Illustrated geometry question entries
★ ★ ★ ★ ★ ★ ★

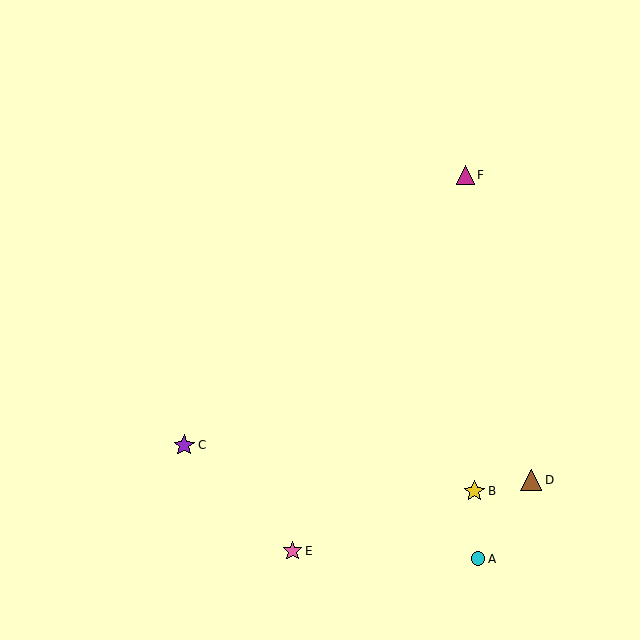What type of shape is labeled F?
Shape F is a magenta triangle.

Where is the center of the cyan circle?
The center of the cyan circle is at (478, 559).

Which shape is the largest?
The brown triangle (labeled D) is the largest.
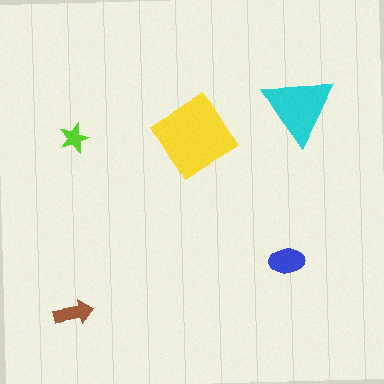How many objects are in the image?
There are 5 objects in the image.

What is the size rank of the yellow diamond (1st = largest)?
1st.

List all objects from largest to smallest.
The yellow diamond, the cyan triangle, the blue ellipse, the brown arrow, the lime star.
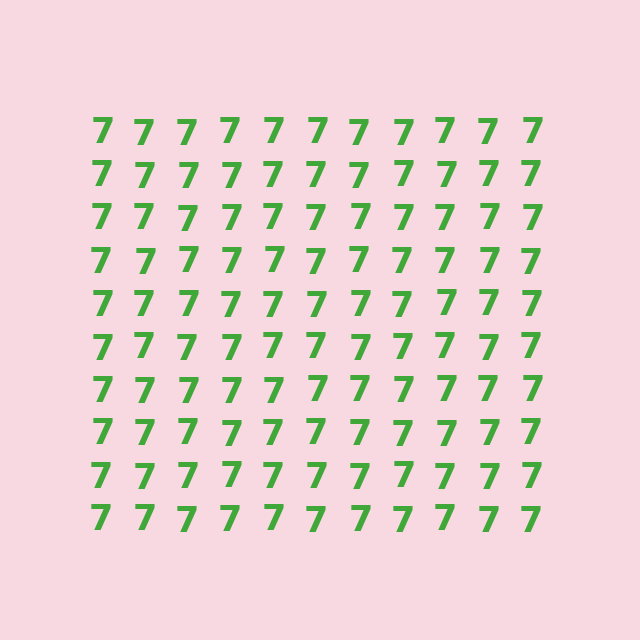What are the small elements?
The small elements are digit 7's.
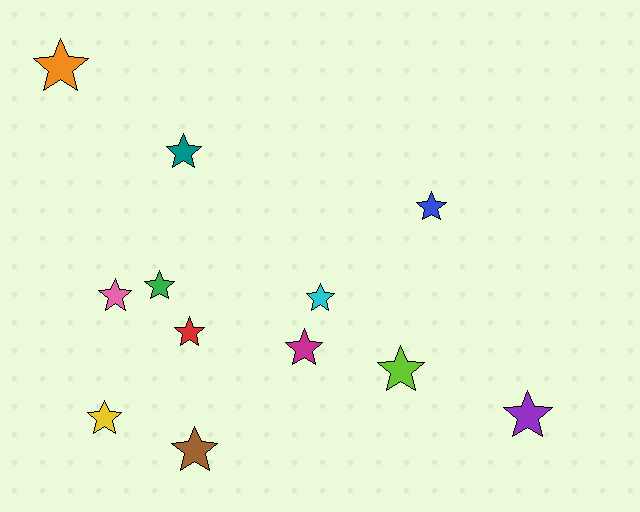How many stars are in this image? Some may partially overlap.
There are 12 stars.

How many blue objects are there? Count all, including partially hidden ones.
There is 1 blue object.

★ ★ ★ ★ ★ ★ ★

- [TASK DIRECTIONS]:
Restate word for word, please, the line containing "Which shape is the largest?" and all lines after it through the end of the material; the pictures do not belong in the copy.

- [RESULT OF THE EXERCISE]:
Which shape is the largest?
The brown triangle (labeled D) is the largest.
How many objects are in the image?
There are 5 objects in the image.

What is the size rank of the yellow diamond (1st = largest)?
1st.

List all objects from largest to smallest.
The yellow diamond, the cyan triangle, the blue ellipse, the brown arrow, the lime star.
What are the small elements?
The small elements are digit 7's.
How many stars are in this image? Some may partially overlap.
There are 12 stars.

How many blue objects are there? Count all, including partially hidden ones.
There is 1 blue object.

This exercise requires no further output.